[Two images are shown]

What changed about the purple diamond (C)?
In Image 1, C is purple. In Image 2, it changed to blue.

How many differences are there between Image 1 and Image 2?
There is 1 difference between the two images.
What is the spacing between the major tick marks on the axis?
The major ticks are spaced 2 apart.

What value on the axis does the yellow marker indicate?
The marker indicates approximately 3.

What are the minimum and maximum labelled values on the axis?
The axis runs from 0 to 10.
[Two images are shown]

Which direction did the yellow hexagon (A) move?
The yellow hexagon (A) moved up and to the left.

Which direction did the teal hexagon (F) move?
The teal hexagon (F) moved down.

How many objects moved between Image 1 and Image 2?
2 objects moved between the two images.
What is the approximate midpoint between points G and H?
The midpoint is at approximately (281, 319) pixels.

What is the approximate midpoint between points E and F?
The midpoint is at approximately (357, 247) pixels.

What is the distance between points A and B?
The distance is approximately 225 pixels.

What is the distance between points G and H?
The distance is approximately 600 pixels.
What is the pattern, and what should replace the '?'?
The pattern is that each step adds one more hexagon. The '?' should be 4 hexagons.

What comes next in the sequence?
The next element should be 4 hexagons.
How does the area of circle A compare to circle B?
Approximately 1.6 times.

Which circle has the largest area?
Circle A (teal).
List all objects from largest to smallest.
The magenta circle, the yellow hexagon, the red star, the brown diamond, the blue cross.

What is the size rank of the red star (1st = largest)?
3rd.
* * *
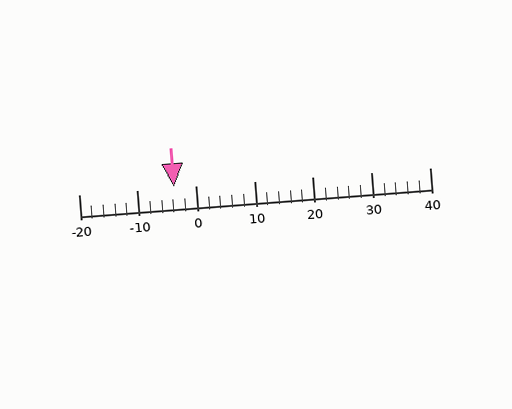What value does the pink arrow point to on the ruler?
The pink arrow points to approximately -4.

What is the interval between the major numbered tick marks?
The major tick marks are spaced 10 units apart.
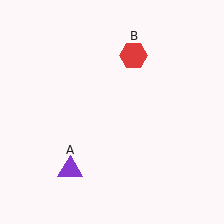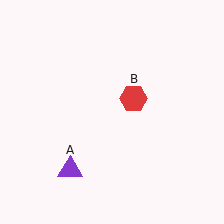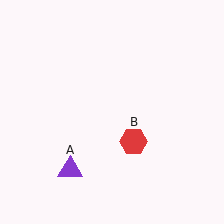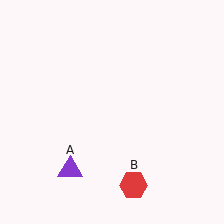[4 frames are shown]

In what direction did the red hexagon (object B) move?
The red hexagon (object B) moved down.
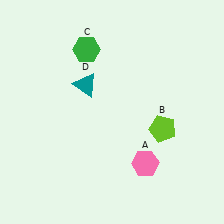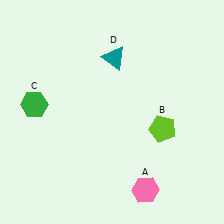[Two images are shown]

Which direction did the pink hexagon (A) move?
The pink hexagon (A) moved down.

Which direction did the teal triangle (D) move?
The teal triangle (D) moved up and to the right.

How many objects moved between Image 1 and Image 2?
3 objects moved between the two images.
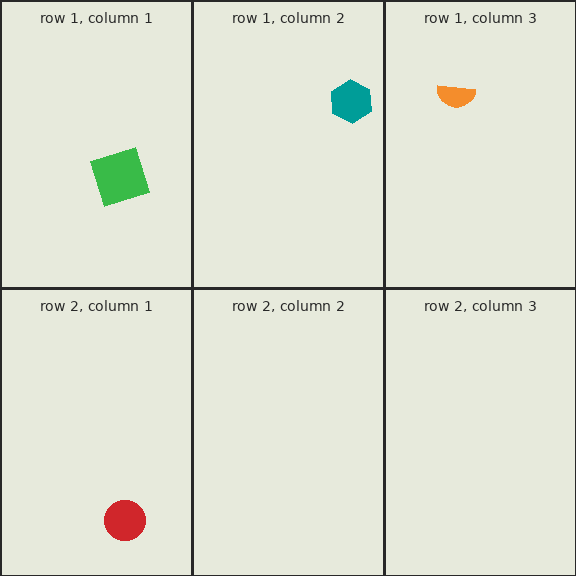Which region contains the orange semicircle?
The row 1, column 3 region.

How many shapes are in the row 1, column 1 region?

=== SET PROBLEM ===
Pictures are not part of the copy. Write out only the lines from the one containing "In what direction" through the one containing "How many shapes", exactly as they stand, both included.

=== EXERCISE ANSWER ===
In what direction did the red hexagon (object B) move?
The red hexagon (object B) moved down.
[Two images are shown]

Which direction did the pink hexagon (A) move?
The pink hexagon (A) moved down.

Which direction did the teal triangle (D) move?
The teal triangle (D) moved up and to the right.

How many objects moved between Image 1 and Image 2?
3 objects moved between the two images.
Which region contains the orange semicircle?
The row 1, column 3 region.

How many shapes are in the row 1, column 1 region?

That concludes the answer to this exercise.